____ Recorded data

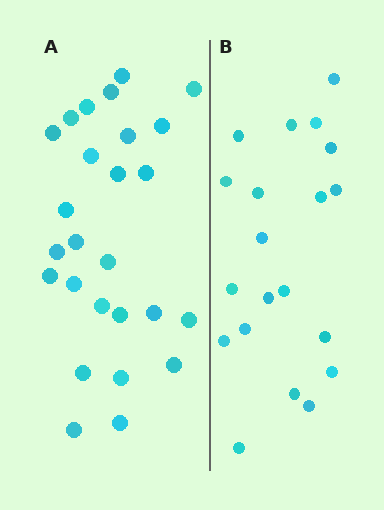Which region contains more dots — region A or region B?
Region A (the left region) has more dots.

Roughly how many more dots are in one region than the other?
Region A has about 6 more dots than region B.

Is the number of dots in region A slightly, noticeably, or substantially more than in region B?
Region A has noticeably more, but not dramatically so. The ratio is roughly 1.3 to 1.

________

Challenge: The data above needs to be retyped exactly, with the images left out.

Result:
Which region contains more dots — region A or region B?
Region A (the left region) has more dots.

Roughly how many more dots are in one region than the other?
Region A has about 6 more dots than region B.

Is the number of dots in region A slightly, noticeably, or substantially more than in region B?
Region A has noticeably more, but not dramatically so. The ratio is roughly 1.3 to 1.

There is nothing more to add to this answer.